Records:
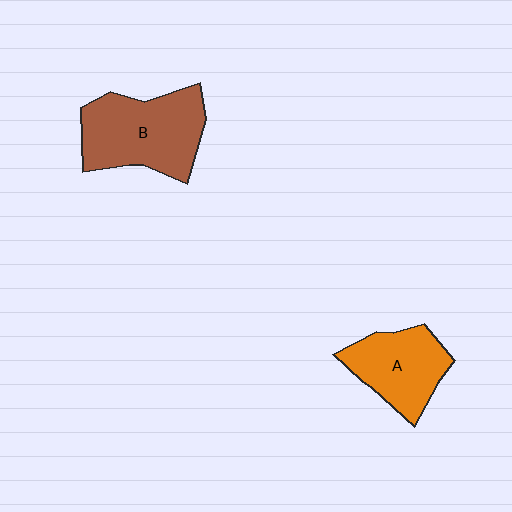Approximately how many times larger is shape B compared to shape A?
Approximately 1.4 times.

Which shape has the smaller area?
Shape A (orange).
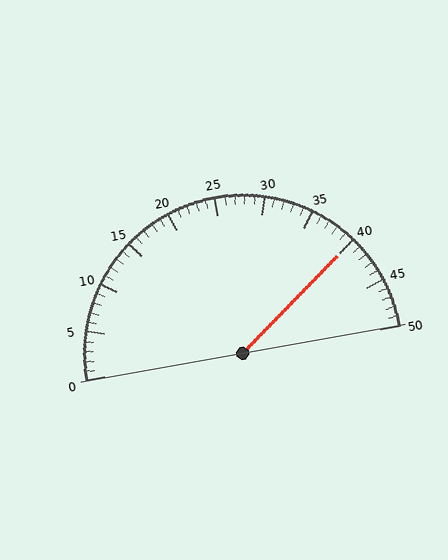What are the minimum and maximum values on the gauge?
The gauge ranges from 0 to 50.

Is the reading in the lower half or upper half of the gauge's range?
The reading is in the upper half of the range (0 to 50).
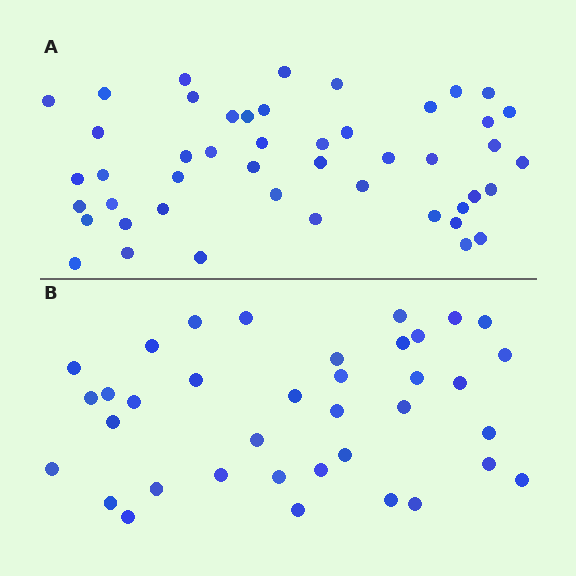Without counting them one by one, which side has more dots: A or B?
Region A (the top region) has more dots.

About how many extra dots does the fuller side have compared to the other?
Region A has roughly 10 or so more dots than region B.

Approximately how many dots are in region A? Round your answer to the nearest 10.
About 50 dots. (The exact count is 47, which rounds to 50.)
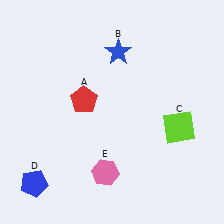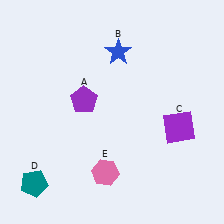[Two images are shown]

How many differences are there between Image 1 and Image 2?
There are 3 differences between the two images.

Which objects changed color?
A changed from red to purple. C changed from lime to purple. D changed from blue to teal.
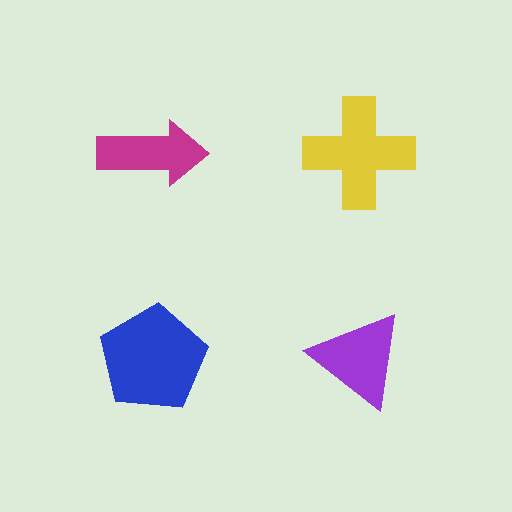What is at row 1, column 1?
A magenta arrow.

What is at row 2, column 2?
A purple triangle.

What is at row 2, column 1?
A blue pentagon.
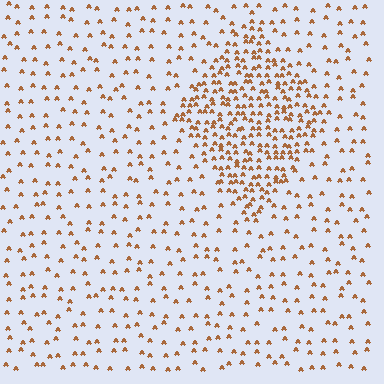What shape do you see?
I see a diamond.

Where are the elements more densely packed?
The elements are more densely packed inside the diamond boundary.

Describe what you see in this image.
The image contains small brown elements arranged at two different densities. A diamond-shaped region is visible where the elements are more densely packed than the surrounding area.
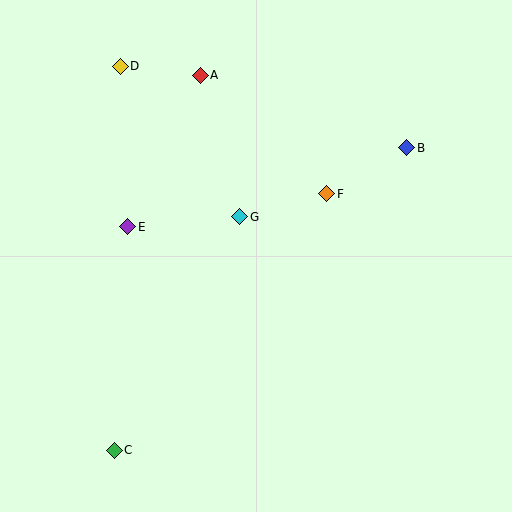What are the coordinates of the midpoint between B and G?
The midpoint between B and G is at (323, 182).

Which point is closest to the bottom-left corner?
Point C is closest to the bottom-left corner.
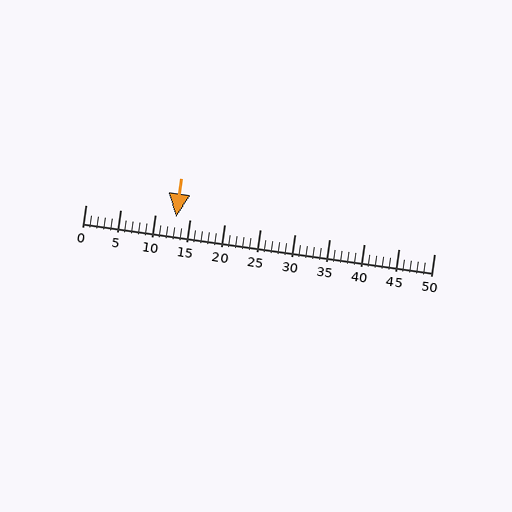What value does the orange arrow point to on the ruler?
The orange arrow points to approximately 13.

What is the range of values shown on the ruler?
The ruler shows values from 0 to 50.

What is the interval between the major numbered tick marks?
The major tick marks are spaced 5 units apart.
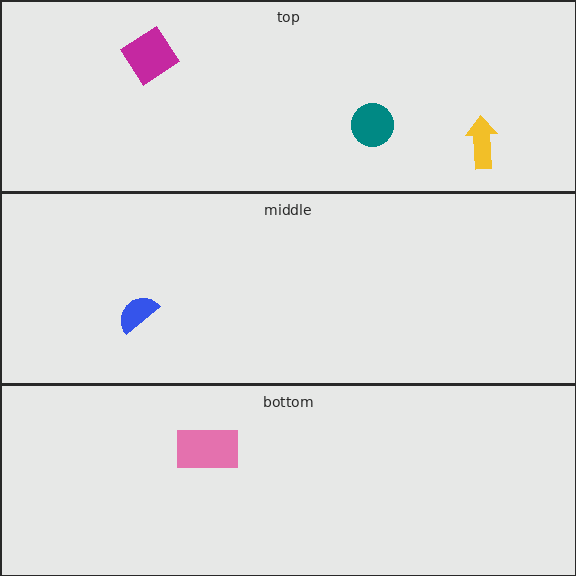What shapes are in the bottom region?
The pink rectangle.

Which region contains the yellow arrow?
The top region.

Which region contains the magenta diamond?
The top region.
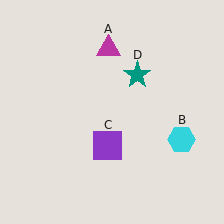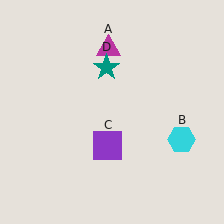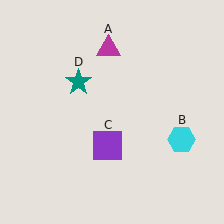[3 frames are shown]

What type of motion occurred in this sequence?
The teal star (object D) rotated counterclockwise around the center of the scene.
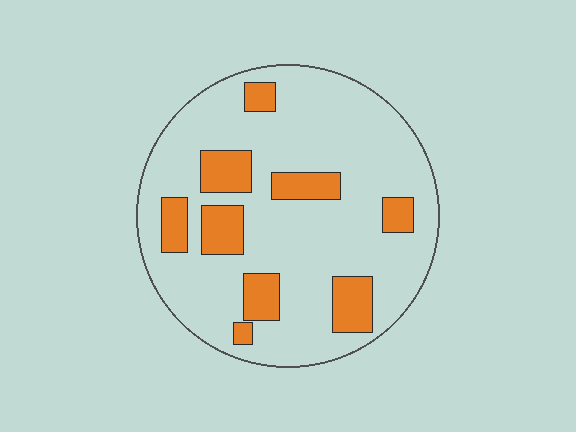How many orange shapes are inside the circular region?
9.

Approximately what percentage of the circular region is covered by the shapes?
Approximately 20%.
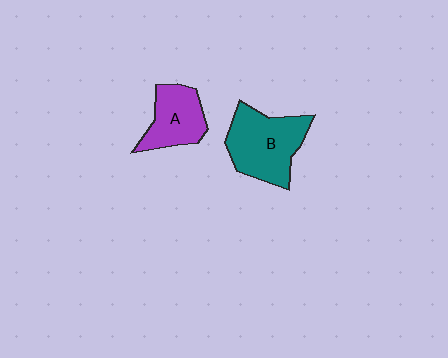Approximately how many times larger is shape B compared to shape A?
Approximately 1.5 times.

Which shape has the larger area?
Shape B (teal).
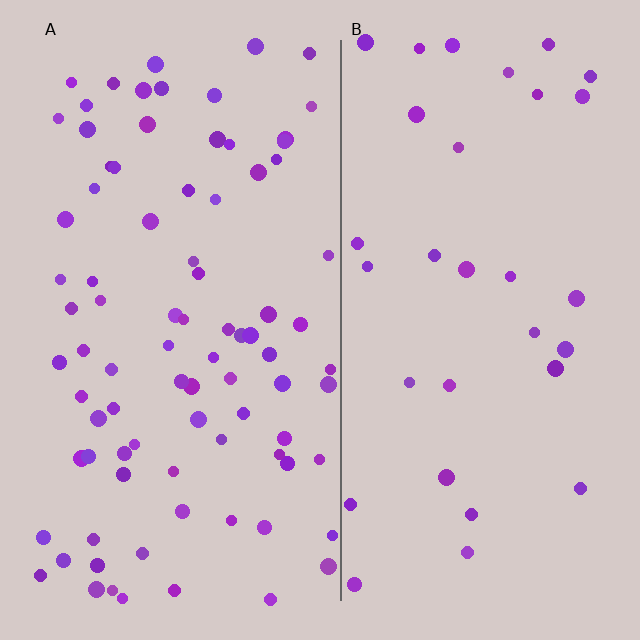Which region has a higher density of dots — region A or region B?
A (the left).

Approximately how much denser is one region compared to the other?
Approximately 2.7× — region A over region B.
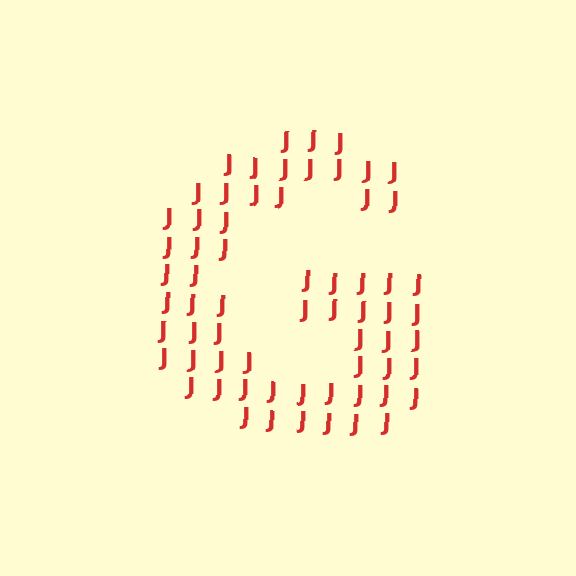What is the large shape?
The large shape is the letter G.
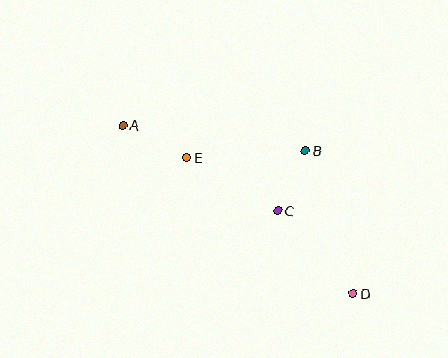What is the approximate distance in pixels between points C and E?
The distance between C and E is approximately 105 pixels.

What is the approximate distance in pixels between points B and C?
The distance between B and C is approximately 67 pixels.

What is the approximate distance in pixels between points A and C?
The distance between A and C is approximately 177 pixels.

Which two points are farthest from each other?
Points A and D are farthest from each other.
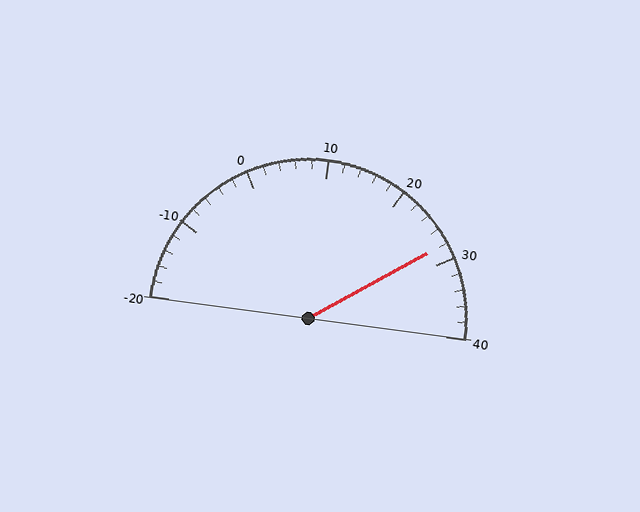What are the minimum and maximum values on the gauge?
The gauge ranges from -20 to 40.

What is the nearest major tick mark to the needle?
The nearest major tick mark is 30.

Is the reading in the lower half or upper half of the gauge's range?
The reading is in the upper half of the range (-20 to 40).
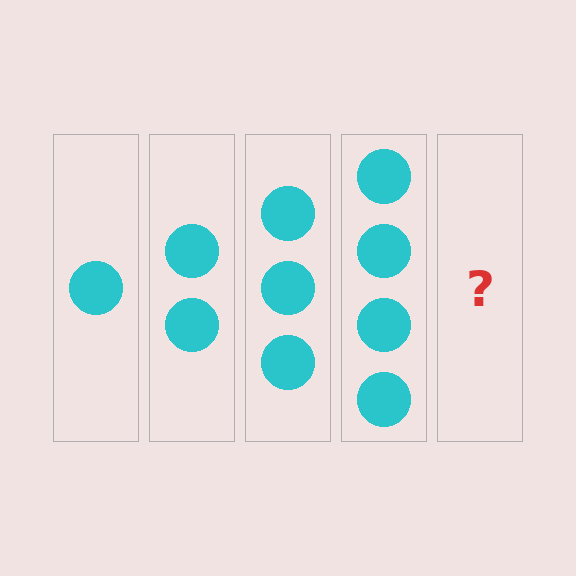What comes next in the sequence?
The next element should be 5 circles.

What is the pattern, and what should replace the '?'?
The pattern is that each step adds one more circle. The '?' should be 5 circles.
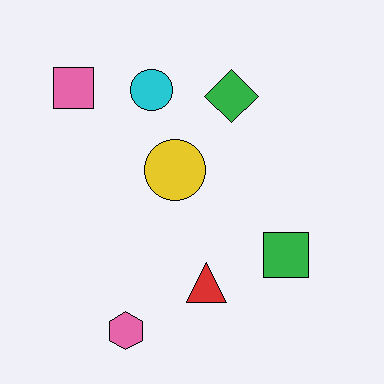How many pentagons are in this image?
There are no pentagons.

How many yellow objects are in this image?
There is 1 yellow object.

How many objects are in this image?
There are 7 objects.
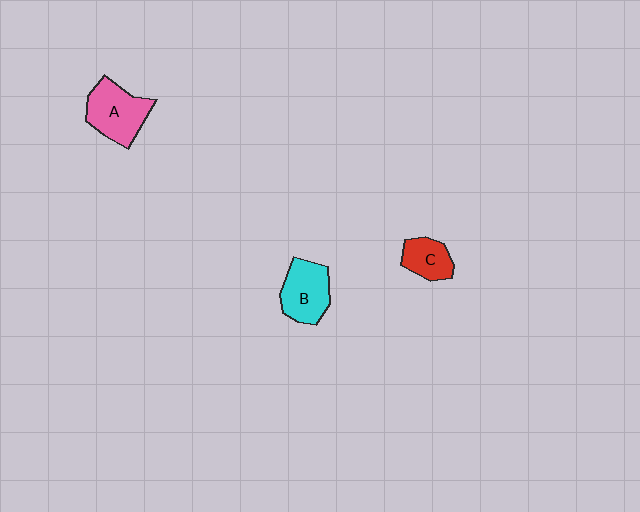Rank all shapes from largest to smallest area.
From largest to smallest: A (pink), B (cyan), C (red).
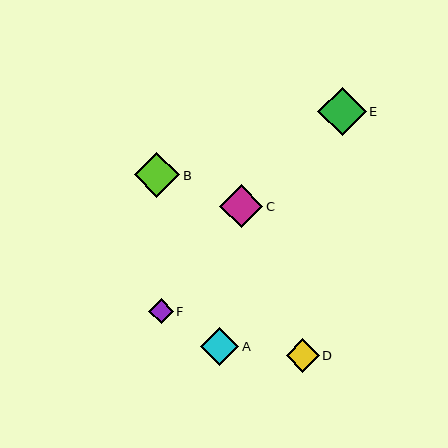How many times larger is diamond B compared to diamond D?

Goal of the exercise: Repeat each record exactly, with the pictures left out.

Answer to this exercise:
Approximately how many times larger is shape B compared to shape A?
Approximately 1.4 times.

Which shape has the smaller area?
Shape A (orange).
What are the minimum and maximum values on the gauge?
The gauge ranges from 0 to 50.

Is the reading in the lower half or upper half of the gauge's range?
The reading is in the upper half of the range (0 to 50).
Without counting them one by one, which side has more dots: A or B?
Region A (the top region) has more dots.

About how many extra dots does the fuller side have compared to the other?
Region A has roughly 10 or so more dots than region B.

Approximately how many dots are in region A? Round your answer to the nearest 10.
About 50 dots. (The exact count is 47, which rounds to 50.)
[Two images are shown]

How many differences are there between Image 1 and Image 2?
There are 3 differences between the two images.

Which objects changed color?
A changed from red to purple. C changed from lime to purple. D changed from blue to teal.
What is at row 1, column 1?
A magenta arrow.

What is at row 2, column 2?
A purple triangle.

What is at row 2, column 1?
A blue pentagon.
What shape do you see?
I see a diamond.

Where are the elements more densely packed?
The elements are more densely packed inside the diamond boundary.

Describe what you see in this image.
The image contains small brown elements arranged at two different densities. A diamond-shaped region is visible where the elements are more densely packed than the surrounding area.
What are the coordinates of the midpoint between B and G?
The midpoint between B and G is at (323, 182).

Which point is closest to the bottom-left corner?
Point C is closest to the bottom-left corner.
What value does the orange arrow point to on the ruler?
The orange arrow points to approximately 13.

What is the range of values shown on the ruler?
The ruler shows values from 0 to 50.

What is the interval between the major numbered tick marks?
The major tick marks are spaced 5 units apart.
What shapes are in the bottom region?
The pink rectangle.

Which region contains the yellow arrow?
The top region.

Which region contains the magenta diamond?
The top region.
[3 frames are shown]

What type of motion occurred in this sequence?
The teal star (object D) rotated counterclockwise around the center of the scene.
How many orange shapes are inside the circular region?
9.

Approximately what percentage of the circular region is covered by the shapes?
Approximately 20%.
Approximately how many times larger is shape B compared to shape A?
Approximately 1.5 times.

Which shape has the larger area?
Shape B (teal).
Which region has a higher density of dots — region A or region B?
A (the left).

Approximately how much denser is one region compared to the other?
Approximately 2.7× — region A over region B.
What is the large shape?
The large shape is the letter G.
What is the approximate distance in pixels between points C and E?
The distance between C and E is approximately 105 pixels.

What is the approximate distance in pixels between points B and C?
The distance between B and C is approximately 67 pixels.

What is the approximate distance in pixels between points A and C?
The distance between A and C is approximately 177 pixels.

Which two points are farthest from each other?
Points A and D are farthest from each other.
What are the minimum and maximum values on the gauge?
The gauge ranges from -20 to 40.

What is the nearest major tick mark to the needle?
The nearest major tick mark is 30.

Is the reading in the lower half or upper half of the gauge's range?
The reading is in the upper half of the range (-20 to 40).
What comes next in the sequence?
The next element should be 5 circles.

What is the pattern, and what should replace the '?'?
The pattern is that each step adds one more circle. The '?' should be 5 circles.
How many pentagons are in this image?
There are no pentagons.

How many yellow objects are in this image?
There is 1 yellow object.

How many objects are in this image?
There are 7 objects.
Rank all shapes from largest to smallest area.
From largest to smallest: A (pink), B (cyan), C (red).
How many times larger is diamond B compared to diamond D?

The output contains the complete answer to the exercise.